> [Stated goal] Repeat the records exactly. Every line must match.

> [Data for this task]
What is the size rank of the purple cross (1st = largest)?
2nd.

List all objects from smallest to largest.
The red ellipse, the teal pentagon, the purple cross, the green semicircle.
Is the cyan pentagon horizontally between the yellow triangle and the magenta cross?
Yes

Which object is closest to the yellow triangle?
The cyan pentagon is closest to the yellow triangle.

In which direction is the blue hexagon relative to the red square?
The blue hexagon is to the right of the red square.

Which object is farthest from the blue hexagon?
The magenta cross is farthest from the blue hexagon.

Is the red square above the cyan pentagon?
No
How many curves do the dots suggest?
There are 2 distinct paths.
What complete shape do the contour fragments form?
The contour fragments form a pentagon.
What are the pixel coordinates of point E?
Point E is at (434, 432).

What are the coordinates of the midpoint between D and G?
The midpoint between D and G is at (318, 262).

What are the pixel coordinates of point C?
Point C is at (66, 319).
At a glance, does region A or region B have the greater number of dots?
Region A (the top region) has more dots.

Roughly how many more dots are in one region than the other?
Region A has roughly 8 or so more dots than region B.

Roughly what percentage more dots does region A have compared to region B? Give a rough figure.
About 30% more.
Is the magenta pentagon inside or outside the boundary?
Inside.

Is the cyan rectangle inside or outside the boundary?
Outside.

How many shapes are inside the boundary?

> [The result]
What is the size rank of the purple cross (1st = largest)?
2nd.

List all objects from smallest to largest.
The red ellipse, the teal pentagon, the purple cross, the green semicircle.
Is the cyan pentagon horizontally between the yellow triangle and the magenta cross?
Yes

Which object is closest to the yellow triangle?
The cyan pentagon is closest to the yellow triangle.

In which direction is the blue hexagon relative to the red square?
The blue hexagon is to the right of the red square.

Which object is farthest from the blue hexagon?
The magenta cross is farthest from the blue hexagon.

Is the red square above the cyan pentagon?
No
How many curves do the dots suggest?
There are 2 distinct paths.
What complete shape do the contour fragments form?
The contour fragments form a pentagon.
What are the pixel coordinates of point E?
Point E is at (434, 432).

What are the coordinates of the midpoint between D and G?
The midpoint between D and G is at (318, 262).

What are the pixel coordinates of point C?
Point C is at (66, 319).
At a glance, does region A or region B have the greater number of dots?
Region A (the top region) has more dots.

Roughly how many more dots are in one region than the other?
Region A has roughly 8 or so more dots than region B.

Roughly what percentage more dots does region A have compared to region B? Give a rough figure.
About 30% more.
Is the magenta pentagon inside or outside the boundary?
Inside.

Is the cyan rectangle inside or outside the boundary?
Outside.

How many shapes are inside the boundary?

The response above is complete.